§ SET PROBLEM: Will you transcribe all the entries word for word, skipping the pictures they hold?

§ RECORD SET:

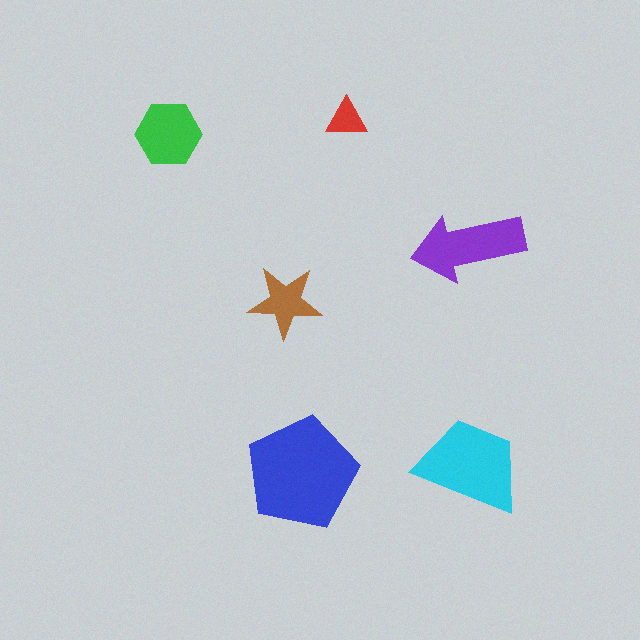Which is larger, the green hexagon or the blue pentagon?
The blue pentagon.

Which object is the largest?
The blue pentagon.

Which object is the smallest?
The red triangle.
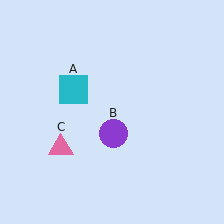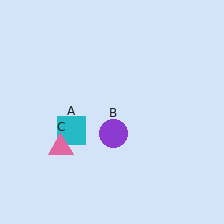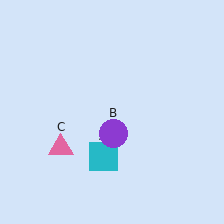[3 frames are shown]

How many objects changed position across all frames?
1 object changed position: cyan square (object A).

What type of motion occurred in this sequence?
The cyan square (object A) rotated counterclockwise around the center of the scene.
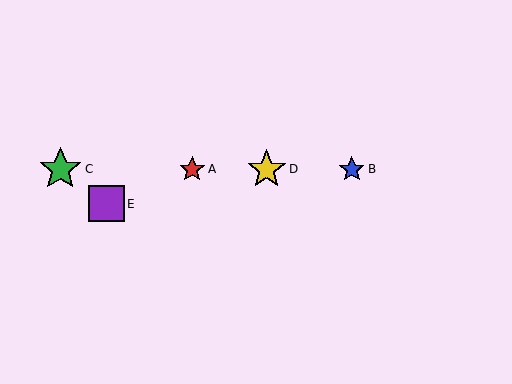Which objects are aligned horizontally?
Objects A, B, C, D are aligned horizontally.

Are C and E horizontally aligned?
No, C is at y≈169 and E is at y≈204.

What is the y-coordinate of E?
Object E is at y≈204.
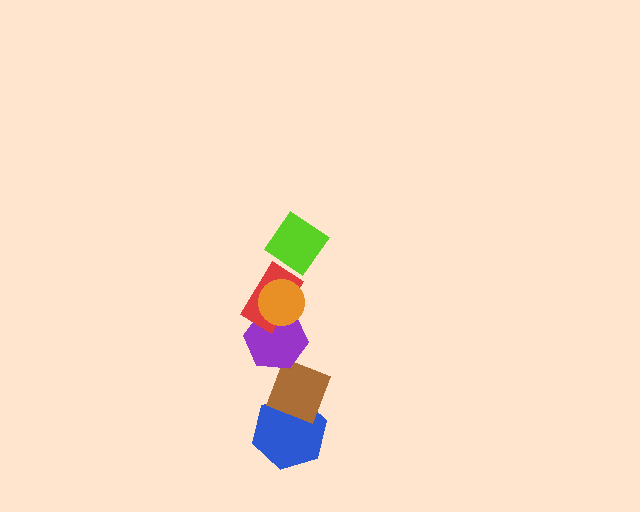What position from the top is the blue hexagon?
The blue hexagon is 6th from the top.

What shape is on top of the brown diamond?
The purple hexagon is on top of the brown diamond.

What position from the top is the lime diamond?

§ EXERCISE ANSWER:
Which is larger, the green hexagon or the blue pentagon?
The blue pentagon.

Which object is the largest?
The blue pentagon.

Which object is the smallest?
The red triangle.
[3 frames are shown]

How many objects changed position across all frames?
1 object changed position: cyan square (object A).

What type of motion occurred in this sequence?
The cyan square (object A) rotated counterclockwise around the center of the scene.
Which objects are aligned horizontally?
Objects A, B, C, D are aligned horizontally.

Are C and E horizontally aligned?
No, C is at y≈169 and E is at y≈204.

What is the y-coordinate of E?
Object E is at y≈204.
What position from the top is the blue hexagon?
The blue hexagon is 6th from the top.

What shape is on top of the brown diamond?
The purple hexagon is on top of the brown diamond.

What position from the top is the lime diamond?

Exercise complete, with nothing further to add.